WHAT YOU SHOULD DO: Could you repeat, exactly as they stand, the lines between the one with "Approximately what percentage" and the one with "What pixel coordinates", inclusive, minus the pictures?

DATA SHOWN:
========================================================================
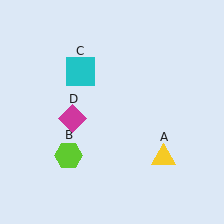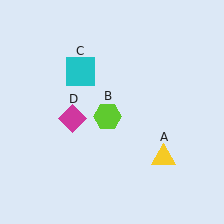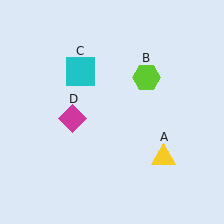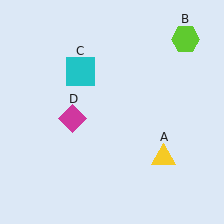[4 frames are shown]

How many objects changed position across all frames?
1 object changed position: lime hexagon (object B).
========================================================================
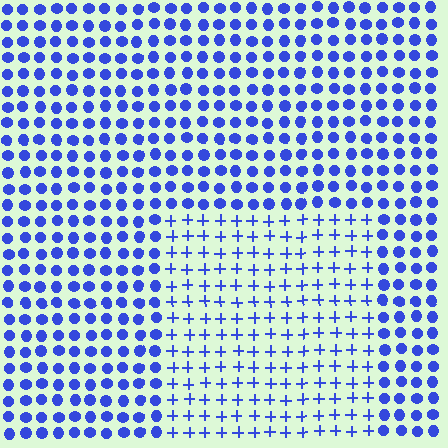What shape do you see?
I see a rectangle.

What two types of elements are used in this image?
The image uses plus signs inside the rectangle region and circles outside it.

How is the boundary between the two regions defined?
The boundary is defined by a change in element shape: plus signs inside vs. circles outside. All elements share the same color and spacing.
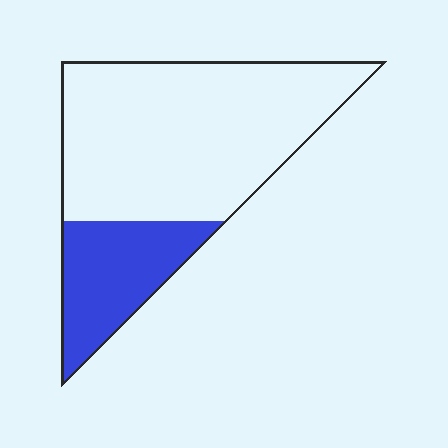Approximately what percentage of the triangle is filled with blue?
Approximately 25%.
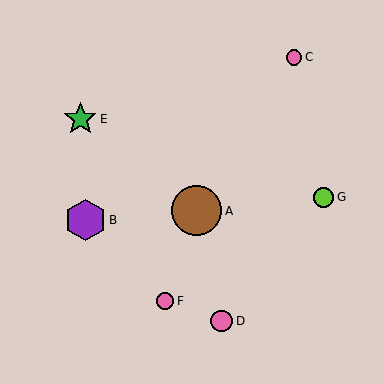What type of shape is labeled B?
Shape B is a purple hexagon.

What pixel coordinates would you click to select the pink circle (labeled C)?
========================================================================
PROBLEM SOLUTION:
Approximately what percentage of the triangle is filled with blue?
Approximately 25%.
What type of shape is labeled B?
Shape B is a purple hexagon.

What pixel coordinates would you click to select the pink circle (labeled C)?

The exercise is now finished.